### Exercise
Repeat the whole listing exactly as written.

····················

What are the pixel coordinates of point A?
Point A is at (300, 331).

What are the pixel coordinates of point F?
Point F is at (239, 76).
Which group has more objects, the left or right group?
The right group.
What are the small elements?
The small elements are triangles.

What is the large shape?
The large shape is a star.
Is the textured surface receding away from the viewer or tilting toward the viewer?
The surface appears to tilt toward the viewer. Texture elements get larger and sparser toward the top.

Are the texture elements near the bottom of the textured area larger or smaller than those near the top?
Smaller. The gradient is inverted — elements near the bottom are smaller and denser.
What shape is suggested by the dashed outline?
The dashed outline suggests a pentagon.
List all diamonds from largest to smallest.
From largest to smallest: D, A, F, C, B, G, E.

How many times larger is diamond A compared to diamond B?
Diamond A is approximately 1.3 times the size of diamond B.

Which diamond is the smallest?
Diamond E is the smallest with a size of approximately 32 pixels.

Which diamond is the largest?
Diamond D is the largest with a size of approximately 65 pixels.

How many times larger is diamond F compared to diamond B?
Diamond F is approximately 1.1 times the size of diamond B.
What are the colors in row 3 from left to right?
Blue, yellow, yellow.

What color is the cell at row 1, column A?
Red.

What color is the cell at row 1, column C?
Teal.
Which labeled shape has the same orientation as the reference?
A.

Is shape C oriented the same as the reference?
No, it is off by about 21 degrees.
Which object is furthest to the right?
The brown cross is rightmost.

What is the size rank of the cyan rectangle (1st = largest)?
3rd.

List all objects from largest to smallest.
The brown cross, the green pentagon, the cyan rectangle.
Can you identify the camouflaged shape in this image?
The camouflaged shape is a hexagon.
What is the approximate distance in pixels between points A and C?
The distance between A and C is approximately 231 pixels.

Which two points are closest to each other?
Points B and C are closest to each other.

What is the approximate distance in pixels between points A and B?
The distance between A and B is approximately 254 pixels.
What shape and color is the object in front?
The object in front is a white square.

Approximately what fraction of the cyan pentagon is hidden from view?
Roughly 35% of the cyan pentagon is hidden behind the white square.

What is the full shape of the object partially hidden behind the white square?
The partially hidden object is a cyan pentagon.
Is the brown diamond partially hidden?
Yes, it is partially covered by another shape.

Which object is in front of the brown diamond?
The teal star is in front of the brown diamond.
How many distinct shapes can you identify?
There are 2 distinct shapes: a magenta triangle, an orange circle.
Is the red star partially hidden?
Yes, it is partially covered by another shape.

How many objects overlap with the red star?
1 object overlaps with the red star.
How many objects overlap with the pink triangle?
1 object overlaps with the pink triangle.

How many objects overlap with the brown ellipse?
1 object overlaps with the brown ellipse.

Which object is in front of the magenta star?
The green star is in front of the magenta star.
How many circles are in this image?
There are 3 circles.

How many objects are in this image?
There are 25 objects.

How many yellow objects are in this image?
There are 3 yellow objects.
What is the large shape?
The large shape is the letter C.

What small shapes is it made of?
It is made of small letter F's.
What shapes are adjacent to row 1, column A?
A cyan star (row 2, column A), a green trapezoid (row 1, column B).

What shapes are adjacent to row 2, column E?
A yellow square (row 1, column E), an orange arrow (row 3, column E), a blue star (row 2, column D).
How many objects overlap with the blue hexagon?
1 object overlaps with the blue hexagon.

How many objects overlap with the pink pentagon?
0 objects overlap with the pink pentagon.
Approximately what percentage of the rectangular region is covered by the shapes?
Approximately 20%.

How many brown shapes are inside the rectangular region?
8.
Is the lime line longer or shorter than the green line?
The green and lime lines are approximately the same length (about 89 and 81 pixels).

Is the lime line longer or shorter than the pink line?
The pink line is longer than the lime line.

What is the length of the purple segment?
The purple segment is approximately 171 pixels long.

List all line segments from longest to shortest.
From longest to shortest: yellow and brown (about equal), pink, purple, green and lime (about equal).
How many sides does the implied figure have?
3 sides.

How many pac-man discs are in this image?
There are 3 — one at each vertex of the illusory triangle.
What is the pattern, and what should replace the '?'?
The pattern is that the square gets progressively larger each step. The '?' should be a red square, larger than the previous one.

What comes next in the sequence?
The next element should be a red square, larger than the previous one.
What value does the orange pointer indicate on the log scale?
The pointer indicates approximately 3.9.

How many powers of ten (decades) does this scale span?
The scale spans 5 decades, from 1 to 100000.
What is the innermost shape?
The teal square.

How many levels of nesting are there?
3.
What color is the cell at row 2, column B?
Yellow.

····················

### Complete output
What are the pixel coordinates of point A?
Point A is at (300, 331).

What are the pixel coordinates of point F?
Point F is at (239, 76).
Which group has more objects, the left or right group?
The right group.
What are the small elements?
The small elements are triangles.

What is the large shape?
The large shape is a star.
Is the textured surface receding away from the viewer or tilting toward the viewer?
The surface appears to tilt toward the viewer. Texture elements get larger and sparser toward the top.

Are the texture elements near the bottom of the textured area larger or smaller than those near the top?
Smaller. The gradient is inverted — elements near the bottom are smaller and denser.
What shape is suggested by the dashed outline?
The dashed outline suggests a pentagon.
List all diamonds from largest to smallest.
From largest to smallest: D, A, F, C, B, G, E.

How many times larger is diamond A compared to diamond B?
Diamond A is approximately 1.3 times the size of diamond B.

Which diamond is the smallest?
Diamond E is the smallest with a size of approximately 32 pixels.

Which diamond is the largest?
Diamond D is the largest with a size of approximately 65 pixels.

How many times larger is diamond F compared to diamond B?
Diamond F is approximately 1.1 times the size of diamond B.
What are the colors in row 3 from left to right?
Blue, yellow, yellow.

What color is the cell at row 1, column A?
Red.

What color is the cell at row 1, column C?
Teal.
Which labeled shape has the same orientation as the reference?
A.

Is shape C oriented the same as the reference?
No, it is off by about 21 degrees.
Which object is furthest to the right?
The brown cross is rightmost.

What is the size rank of the cyan rectangle (1st = largest)?
3rd.

List all objects from largest to smallest.
The brown cross, the green pentagon, the cyan rectangle.
Can you identify the camouflaged shape in this image?
The camouflaged shape is a hexagon.
What is the approximate distance in pixels between points A and C?
The distance between A and C is approximately 231 pixels.

Which two points are closest to each other?
Points B and C are closest to each other.

What is the approximate distance in pixels between points A and B?
The distance between A and B is approximately 254 pixels.
What shape and color is the object in front?
The object in front is a white square.

Approximately what fraction of the cyan pentagon is hidden from view?
Roughly 35% of the cyan pentagon is hidden behind the white square.

What is the full shape of the object partially hidden behind the white square?
The partially hidden object is a cyan pentagon.
Is the brown diamond partially hidden?
Yes, it is partially covered by another shape.

Which object is in front of the brown diamond?
The teal star is in front of the brown diamond.
How many distinct shapes can you identify?
There are 2 distinct shapes: a magenta triangle, an orange circle.
Is the red star partially hidden?
Yes, it is partially covered by another shape.

How many objects overlap with the red star?
1 object overlaps with the red star.
How many objects overlap with the pink triangle?
1 object overlaps with the pink triangle.

How many objects overlap with the brown ellipse?
1 object overlaps with the brown ellipse.

Which object is in front of the magenta star?
The green star is in front of the magenta star.
How many circles are in this image?
There are 3 circles.

How many objects are in this image?
There are 25 objects.

How many yellow objects are in this image?
There are 3 yellow objects.
What is the large shape?
The large shape is the letter C.

What small shapes is it made of?
It is made of small letter F's.
What shapes are adjacent to row 1, column A?
A cyan star (row 2, column A), a green trapezoid (row 1, column B).

What shapes are adjacent to row 2, column E?
A yellow square (row 1, column E), an orange arrow (row 3, column E), a blue star (row 2, column D).
How many objects overlap with the blue hexagon?
1 object overlaps with the blue hexagon.

How many objects overlap with the pink pentagon?
0 objects overlap with the pink pentagon.
Approximately what percentage of the rectangular region is covered by the shapes?
Approximately 20%.

How many brown shapes are inside the rectangular region?
8.
Is the lime line longer or shorter than the green line?
The green and lime lines are approximately the same length (about 89 and 81 pixels).

Is the lime line longer or shorter than the pink line?
The pink line is longer than the lime line.

What is the length of the purple segment?
The purple segment is approximately 171 pixels long.

List all line segments from longest to shortest.
From longest to shortest: yellow and brown (about equal), pink, purple, green and lime (about equal).
How many sides does the implied figure have?
3 sides.

How many pac-man discs are in this image?
There are 3 — one at each vertex of the illusory triangle.
What is the pattern, and what should replace the '?'?
The pattern is that the square gets progressively larger each step. The '?' should be a red square, larger than the previous one.

What comes next in the sequence?
The next element should be a red square, larger than the previous one.
What value does the orange pointer indicate on the log scale?
The pointer indicates approximately 3.9.

How many powers of ten (decades) does this scale span?
The scale spans 5 decades, from 1 to 100000.
What is the innermost shape?
The teal square.

How many levels of nesting are there?
3.
What color is the cell at row 2, column B?
Yellow.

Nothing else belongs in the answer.